Stored items
———
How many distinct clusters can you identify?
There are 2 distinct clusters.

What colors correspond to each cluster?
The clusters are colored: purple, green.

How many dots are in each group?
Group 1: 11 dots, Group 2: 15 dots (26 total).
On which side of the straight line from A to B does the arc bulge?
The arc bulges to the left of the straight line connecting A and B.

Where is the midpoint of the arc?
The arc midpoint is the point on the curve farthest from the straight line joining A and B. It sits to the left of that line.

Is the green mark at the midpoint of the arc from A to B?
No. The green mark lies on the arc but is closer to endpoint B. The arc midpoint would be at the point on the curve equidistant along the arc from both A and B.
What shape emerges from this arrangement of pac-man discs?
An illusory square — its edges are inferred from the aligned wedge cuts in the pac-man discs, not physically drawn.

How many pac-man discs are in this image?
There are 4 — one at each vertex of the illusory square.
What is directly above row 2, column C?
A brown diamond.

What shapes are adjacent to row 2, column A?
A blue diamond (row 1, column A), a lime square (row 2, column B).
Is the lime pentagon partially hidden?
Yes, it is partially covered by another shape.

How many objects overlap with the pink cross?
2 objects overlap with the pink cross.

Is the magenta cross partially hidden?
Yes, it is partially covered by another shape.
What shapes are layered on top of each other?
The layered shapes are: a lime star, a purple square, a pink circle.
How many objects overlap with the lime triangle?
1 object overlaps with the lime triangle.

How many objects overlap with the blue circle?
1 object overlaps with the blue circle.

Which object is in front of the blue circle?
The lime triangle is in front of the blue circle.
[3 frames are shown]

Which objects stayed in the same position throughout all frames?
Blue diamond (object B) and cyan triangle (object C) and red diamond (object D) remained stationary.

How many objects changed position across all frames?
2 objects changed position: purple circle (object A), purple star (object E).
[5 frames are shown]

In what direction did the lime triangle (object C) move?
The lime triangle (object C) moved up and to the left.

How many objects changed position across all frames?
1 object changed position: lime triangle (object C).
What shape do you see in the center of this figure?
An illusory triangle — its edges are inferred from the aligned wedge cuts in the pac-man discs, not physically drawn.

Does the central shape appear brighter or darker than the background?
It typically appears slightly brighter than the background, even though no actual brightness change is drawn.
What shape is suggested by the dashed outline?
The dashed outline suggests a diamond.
———
- _Task directions_: Return every line above in which the string "shown" occurs.

- _Solution for this problem_:
[3 frames are shown]
[5 frames are shown]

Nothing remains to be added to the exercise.